* _Exercise details_:
No pictures belong in the copy; return exactly the lines from the one with "How many shapes" through the one with "How many pentagons", both ends included, and nothing else.

===== Input rows =====

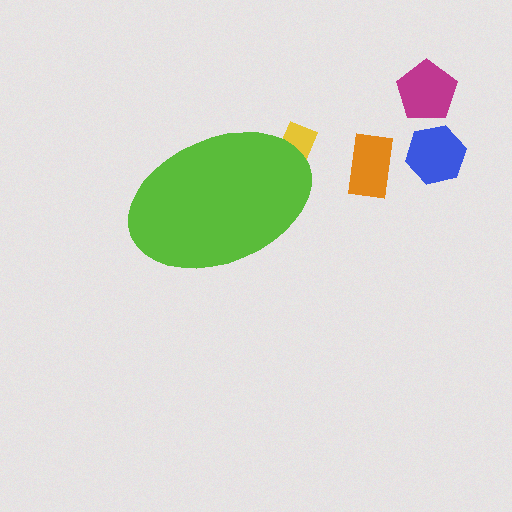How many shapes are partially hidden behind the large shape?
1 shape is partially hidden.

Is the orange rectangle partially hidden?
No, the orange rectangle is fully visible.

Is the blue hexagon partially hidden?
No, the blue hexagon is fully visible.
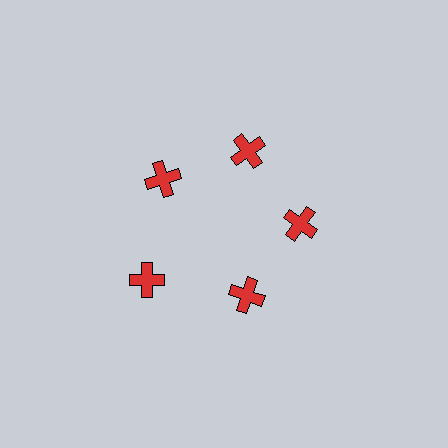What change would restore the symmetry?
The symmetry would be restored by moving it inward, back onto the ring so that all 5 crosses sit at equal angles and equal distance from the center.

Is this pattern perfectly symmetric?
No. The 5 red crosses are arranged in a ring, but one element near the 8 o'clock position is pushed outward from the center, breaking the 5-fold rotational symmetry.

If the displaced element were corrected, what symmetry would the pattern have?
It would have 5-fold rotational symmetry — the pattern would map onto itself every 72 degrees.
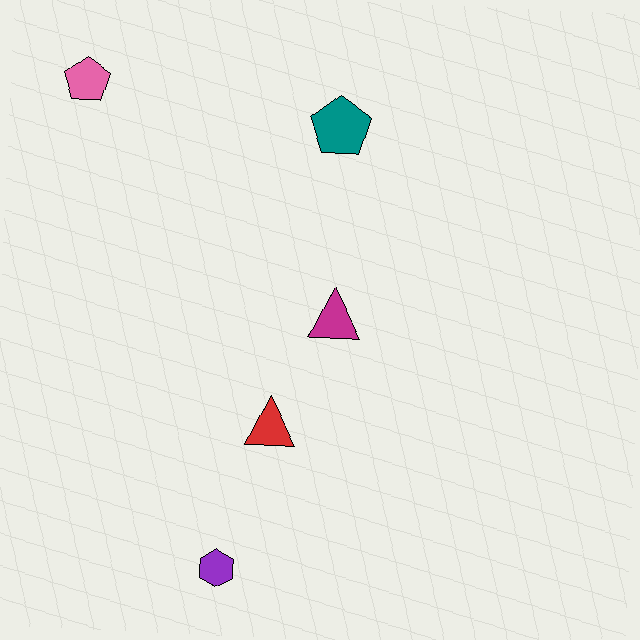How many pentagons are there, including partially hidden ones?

=====
===== Input rows =====

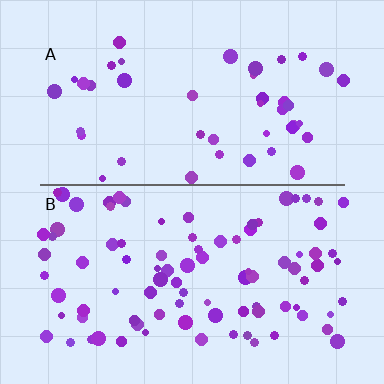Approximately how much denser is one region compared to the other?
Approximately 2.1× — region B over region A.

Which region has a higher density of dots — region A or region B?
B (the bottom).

=====

* _Output_:
How many shapes are partially hidden behind the large shape?
1 shape is partially hidden.

Is the orange rectangle partially hidden?
No, the orange rectangle is fully visible.

Is the blue hexagon partially hidden?
No, the blue hexagon is fully visible.
What change would restore the symmetry?
The symmetry would be restored by moving it inward, back onto the ring so that all 5 crosses sit at equal angles and equal distance from the center.

Is this pattern perfectly symmetric?
No. The 5 red crosses are arranged in a ring, but one element near the 8 o'clock position is pushed outward from the center, breaking the 5-fold rotational symmetry.

If the displaced element were corrected, what symmetry would the pattern have?
It would have 5-fold rotational symmetry — the pattern would map onto itself every 72 degrees.
How many pentagons are there, including partially hidden ones?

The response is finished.